* [Exercise requirements]
Repeat every line of the listing below exactly, minus the pictures.

* [Record list]
--- start ---

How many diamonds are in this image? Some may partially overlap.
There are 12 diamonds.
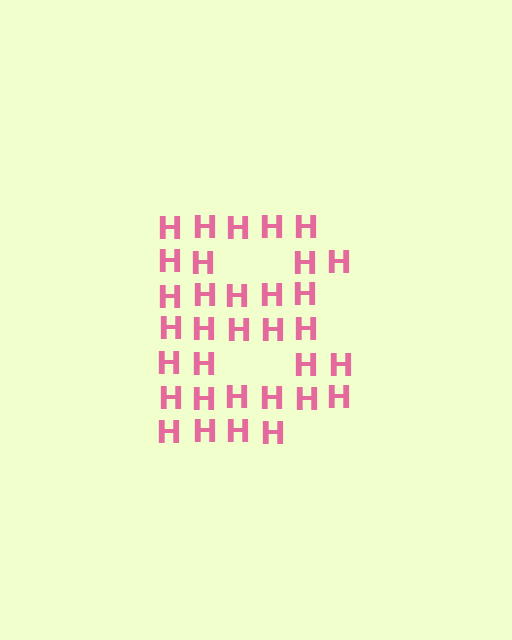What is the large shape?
The large shape is the letter B.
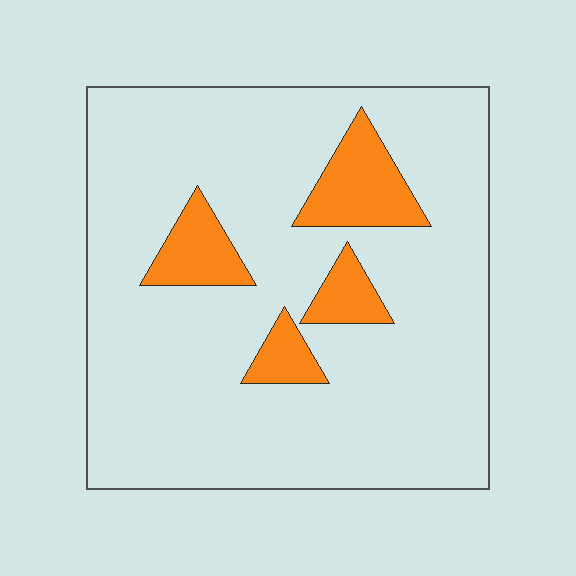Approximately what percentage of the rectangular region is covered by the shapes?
Approximately 15%.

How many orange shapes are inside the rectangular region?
4.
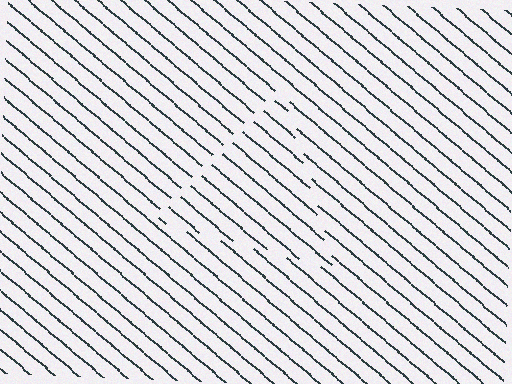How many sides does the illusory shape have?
3 sides — the line-ends trace a triangle.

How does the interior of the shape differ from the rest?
The interior of the shape contains the same grating, shifted by half a period — the contour is defined by the phase discontinuity where line-ends from the inner and outer gratings abut.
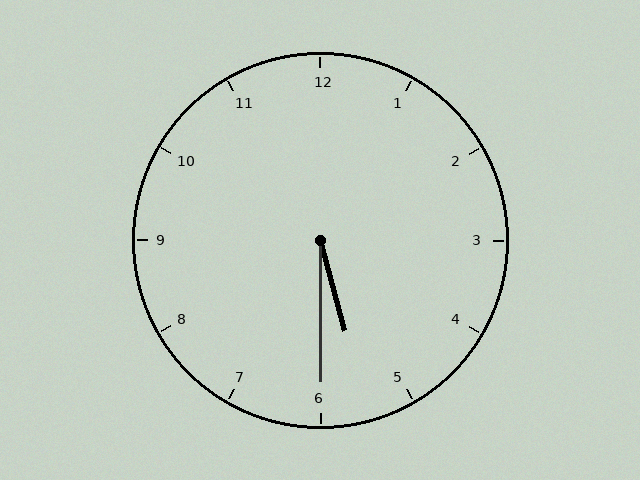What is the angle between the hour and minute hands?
Approximately 15 degrees.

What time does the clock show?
5:30.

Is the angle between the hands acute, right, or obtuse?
It is acute.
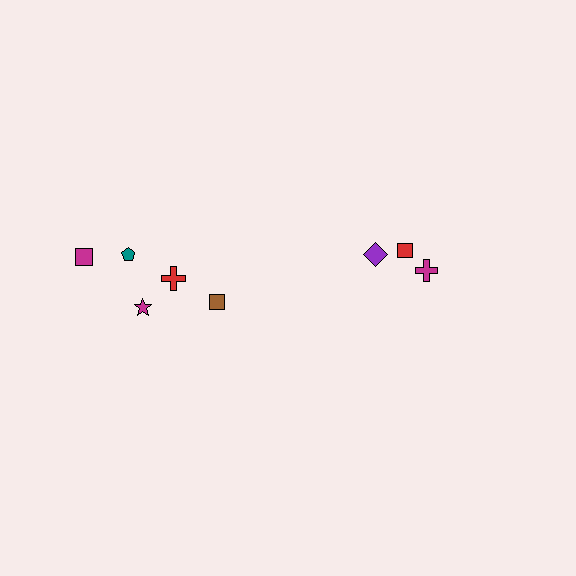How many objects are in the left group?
There are 5 objects.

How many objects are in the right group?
There are 3 objects.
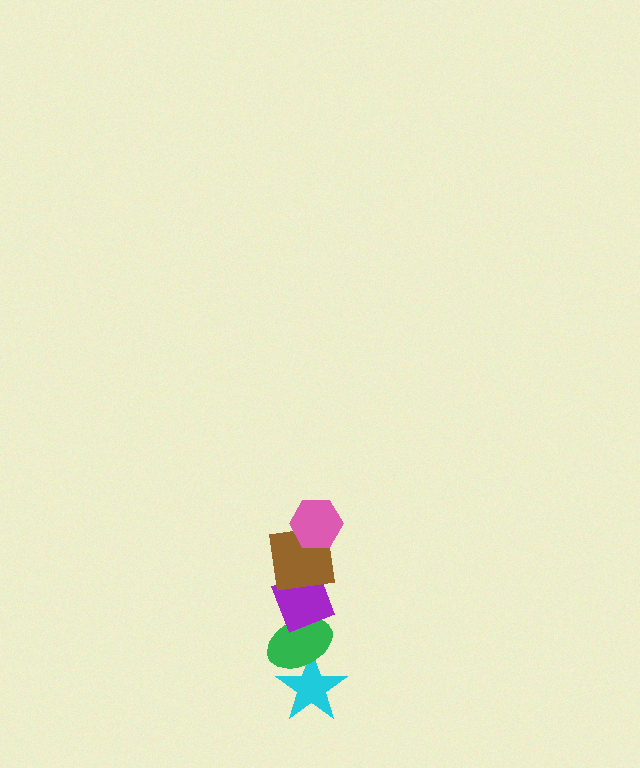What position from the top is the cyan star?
The cyan star is 5th from the top.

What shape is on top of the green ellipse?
The purple diamond is on top of the green ellipse.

--- end ---

* [Solution to the exercise]
How many diamonds are in this image? Some may partially overlap.
There are 12 diamonds.
What is the large shape?
The large shape is the letter B.
Approximately what percentage of the rectangular region is covered by the shapes?
Approximately 15%.

How many orange shapes are inside the rectangular region?
4.
How many sides does the illusory shape have?
3 sides — the line-ends trace a triangle.

How does the interior of the shape differ from the rest?
The interior of the shape contains the same grating, shifted by half a period — the contour is defined by the phase discontinuity where line-ends from the inner and outer gratings abut.
What is the angle between the hour and minute hands?
Approximately 15 degrees.

What time does the clock show?
5:30.

Is the angle between the hands acute, right, or obtuse?
It is acute.
How many objects are in the left group?
There are 5 objects.

How many objects are in the right group?
There are 3 objects.
What position from the top is the cyan star?
The cyan star is 5th from the top.

What shape is on top of the green ellipse?
The purple diamond is on top of the green ellipse.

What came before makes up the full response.